* [Required action]:
Please reproduce the records below exactly, omitting any pictures they contain.

*** Material to process ***

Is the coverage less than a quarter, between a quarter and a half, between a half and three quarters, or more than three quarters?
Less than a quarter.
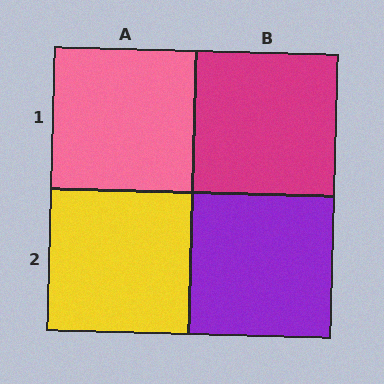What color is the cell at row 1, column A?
Pink.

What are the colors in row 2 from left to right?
Yellow, purple.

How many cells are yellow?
1 cell is yellow.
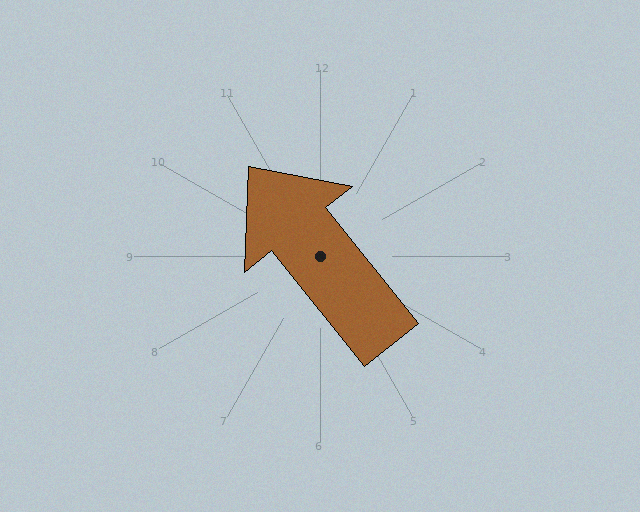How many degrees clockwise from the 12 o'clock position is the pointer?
Approximately 321 degrees.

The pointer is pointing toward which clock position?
Roughly 11 o'clock.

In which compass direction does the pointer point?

*** End of Material to process ***

* [Result]:
Is the coverage less than a quarter, between a quarter and a half, between a half and three quarters, or more than three quarters?
Less than a quarter.
What color is the cell at row 1, column A?
Pink.

What are the colors in row 2 from left to right?
Yellow, purple.

How many cells are yellow?
1 cell is yellow.
How many degrees clockwise from the 12 o'clock position is the pointer?
Approximately 321 degrees.

The pointer is pointing toward which clock position?
Roughly 11 o'clock.

In which compass direction does the pointer point?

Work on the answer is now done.